**EXTRACTED MATERIAL:**
____________________

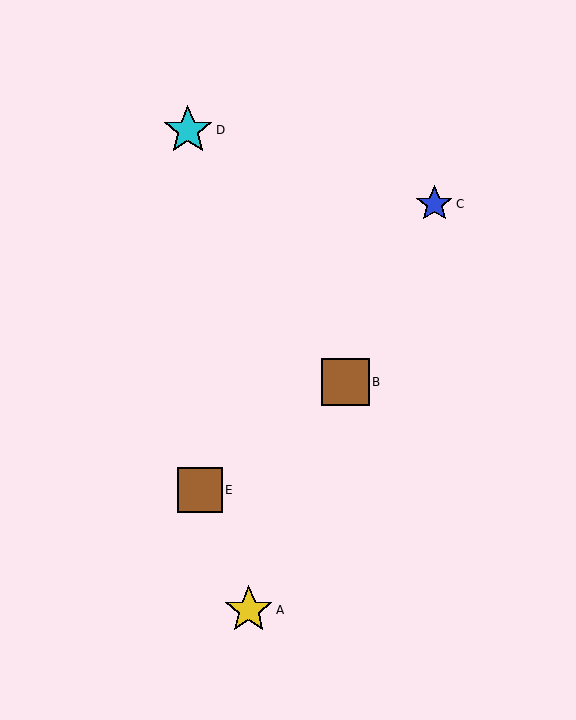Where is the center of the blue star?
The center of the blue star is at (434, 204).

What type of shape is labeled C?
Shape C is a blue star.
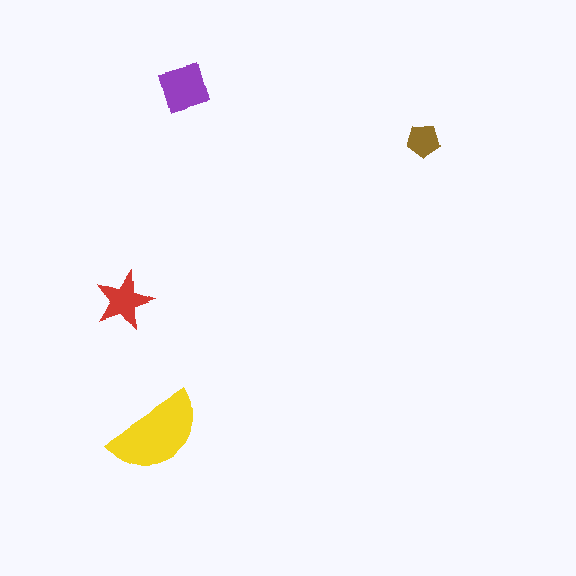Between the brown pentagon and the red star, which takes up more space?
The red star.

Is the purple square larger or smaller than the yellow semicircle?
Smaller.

____________________

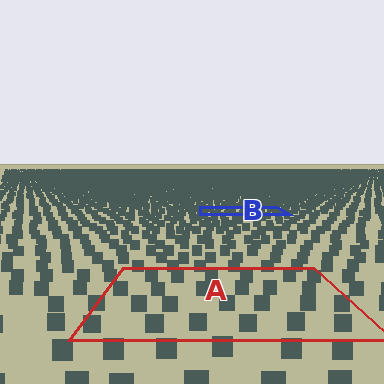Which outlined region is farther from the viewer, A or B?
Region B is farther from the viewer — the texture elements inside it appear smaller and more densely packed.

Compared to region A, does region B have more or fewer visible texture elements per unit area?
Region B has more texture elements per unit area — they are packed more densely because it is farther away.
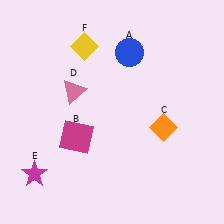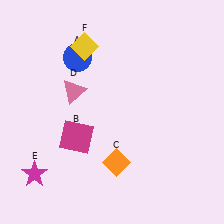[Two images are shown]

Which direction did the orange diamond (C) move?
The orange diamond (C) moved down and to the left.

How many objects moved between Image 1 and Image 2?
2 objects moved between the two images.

____________________

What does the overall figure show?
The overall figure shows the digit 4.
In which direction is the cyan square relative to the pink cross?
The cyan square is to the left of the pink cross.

____________________

**TASK DESCRIPTION:**
Keep to the stretch from the line containing "Compared to region" through the line containing "[Two images are shown]", both ends included, and copy it exactly from the listing above, minus the pictures.

**SOLVED EXERCISE:**
Compared to region A, does region B have more or fewer visible texture elements per unit area?
Region B has more texture elements per unit area — they are packed more densely because it is farther away.
[Two images are shown]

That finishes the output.